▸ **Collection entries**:
* Start *

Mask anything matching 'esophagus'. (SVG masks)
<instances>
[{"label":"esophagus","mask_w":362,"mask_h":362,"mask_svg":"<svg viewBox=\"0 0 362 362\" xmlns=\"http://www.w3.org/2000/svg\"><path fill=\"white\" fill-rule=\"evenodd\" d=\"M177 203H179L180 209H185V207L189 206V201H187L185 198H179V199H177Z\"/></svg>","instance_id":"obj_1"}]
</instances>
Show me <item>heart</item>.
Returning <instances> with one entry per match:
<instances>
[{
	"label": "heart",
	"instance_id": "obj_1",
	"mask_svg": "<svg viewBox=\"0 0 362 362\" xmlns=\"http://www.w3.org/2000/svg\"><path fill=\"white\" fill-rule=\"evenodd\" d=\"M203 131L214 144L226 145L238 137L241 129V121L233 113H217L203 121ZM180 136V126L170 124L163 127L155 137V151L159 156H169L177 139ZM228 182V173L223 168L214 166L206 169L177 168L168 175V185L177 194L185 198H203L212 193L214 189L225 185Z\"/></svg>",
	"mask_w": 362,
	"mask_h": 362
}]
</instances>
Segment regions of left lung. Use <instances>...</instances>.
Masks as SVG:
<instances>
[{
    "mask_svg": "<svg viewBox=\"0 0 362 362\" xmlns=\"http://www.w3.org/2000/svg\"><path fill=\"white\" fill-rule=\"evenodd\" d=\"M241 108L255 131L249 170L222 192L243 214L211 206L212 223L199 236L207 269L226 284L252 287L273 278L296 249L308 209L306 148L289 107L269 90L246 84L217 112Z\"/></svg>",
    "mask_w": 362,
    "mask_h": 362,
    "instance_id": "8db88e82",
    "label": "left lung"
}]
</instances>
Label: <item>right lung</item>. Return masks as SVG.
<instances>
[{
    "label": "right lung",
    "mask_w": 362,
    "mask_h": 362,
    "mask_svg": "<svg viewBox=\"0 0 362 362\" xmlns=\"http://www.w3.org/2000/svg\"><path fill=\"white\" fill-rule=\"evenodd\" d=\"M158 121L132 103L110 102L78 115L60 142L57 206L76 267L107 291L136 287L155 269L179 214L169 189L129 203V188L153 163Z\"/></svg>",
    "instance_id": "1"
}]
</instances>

* End *

▸ **EXERCISE PROMPT**: Please copy every one of the rows above word for word, without changing anything.

▸ **RESULT OF THE TASK**:
Mask anything matching 'esophagus'. (SVG masks)
<instances>
[{"label":"esophagus","mask_w":362,"mask_h":362,"mask_svg":"<svg viewBox=\"0 0 362 362\" xmlns=\"http://www.w3.org/2000/svg\"><path fill=\"white\" fill-rule=\"evenodd\" d=\"M177 203H179L180 209H185V207L189 206V201H187L185 198H179V199H177Z\"/></svg>","instance_id":"obj_1"}]
</instances>
Show me <item>heart</item>.
Returning <instances> with one entry per match:
<instances>
[{
	"label": "heart",
	"instance_id": "obj_1",
	"mask_svg": "<svg viewBox=\"0 0 362 362\" xmlns=\"http://www.w3.org/2000/svg\"><path fill=\"white\" fill-rule=\"evenodd\" d=\"M203 131L214 144L226 145L238 137L241 129V121L233 113H217L203 121ZM180 136V126L170 124L163 127L155 137V151L159 156H169L177 139ZM228 182V173L223 168L214 166L206 169L177 168L168 175V185L177 194L185 198H203L212 193L214 189L225 185Z\"/></svg>",
	"mask_w": 362,
	"mask_h": 362
}]
</instances>
Segment regions of left lung. Use <instances>...</instances>.
Masks as SVG:
<instances>
[{
    "mask_svg": "<svg viewBox=\"0 0 362 362\" xmlns=\"http://www.w3.org/2000/svg\"><path fill=\"white\" fill-rule=\"evenodd\" d=\"M241 108L255 131L249 170L222 192L243 214L211 206L212 223L199 236L207 269L226 284L252 287L273 278L296 249L308 209L306 148L289 107L269 90L246 84L217 112Z\"/></svg>",
    "mask_w": 362,
    "mask_h": 362,
    "instance_id": "8db88e82",
    "label": "left lung"
}]
</instances>
Label: <item>right lung</item>. Return masks as SVG.
<instances>
[{
    "label": "right lung",
    "mask_w": 362,
    "mask_h": 362,
    "mask_svg": "<svg viewBox=\"0 0 362 362\" xmlns=\"http://www.w3.org/2000/svg\"><path fill=\"white\" fill-rule=\"evenodd\" d=\"M158 121L132 103L110 102L78 115L60 142L57 206L76 267L107 291L136 287L155 269L179 214L169 189L129 203V188L153 163Z\"/></svg>",
    "instance_id": "1"
}]
</instances>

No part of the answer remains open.